:: TASK DETAILS ::
Begin at the line that holds "What is the" and retype every line through the end of the material, both included. Leave out the pictures.

:: DATA SHOWN ::
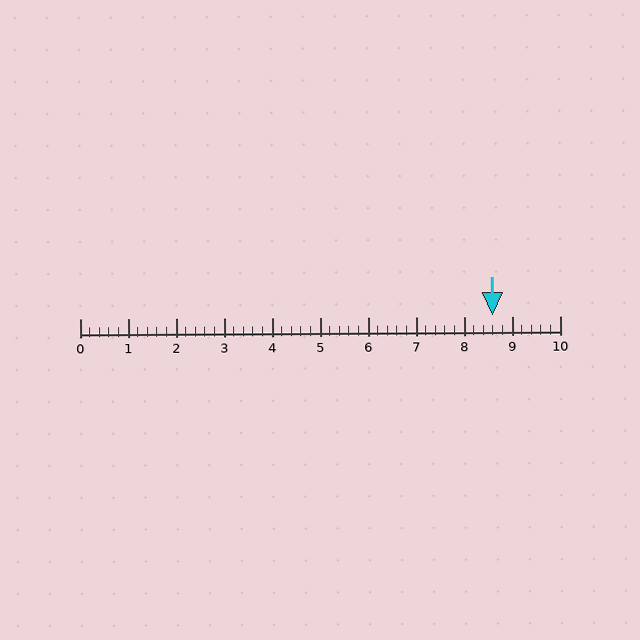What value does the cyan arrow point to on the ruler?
The cyan arrow points to approximately 8.6.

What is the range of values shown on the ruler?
The ruler shows values from 0 to 10.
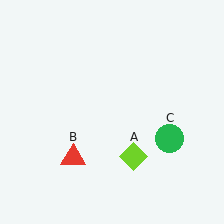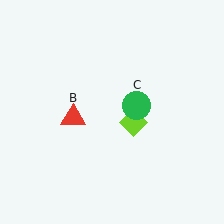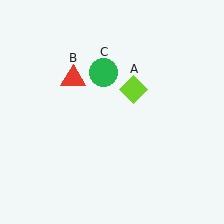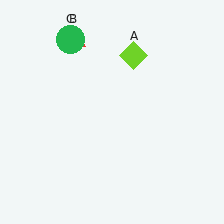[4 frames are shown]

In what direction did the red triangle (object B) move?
The red triangle (object B) moved up.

:: COMPLETED TASK ::
What is the range of values shown on the ruler?
The ruler shows values from 0 to 10.
[4 frames are shown]

In what direction did the red triangle (object B) move?
The red triangle (object B) moved up.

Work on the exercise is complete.